Work to do:
The required output is the exact run of lines from the line containing "What are the" to the line containing "How many curves do the dots suggest?", inclusive, and nothing besides.

Excerpted data:
=======

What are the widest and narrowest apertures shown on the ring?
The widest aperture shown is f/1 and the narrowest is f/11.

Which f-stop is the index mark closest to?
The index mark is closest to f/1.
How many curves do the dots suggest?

=======

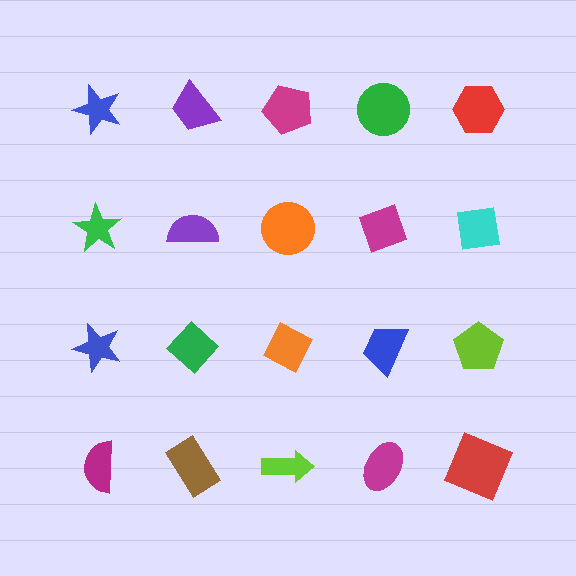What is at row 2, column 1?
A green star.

=======

Reply:
What are the widest and narrowest apertures shown on the ring?
The widest aperture shown is f/1 and the narrowest is f/11.

Which f-stop is the index mark closest to?
The index mark is closest to f/1.
How many curves do the dots suggest?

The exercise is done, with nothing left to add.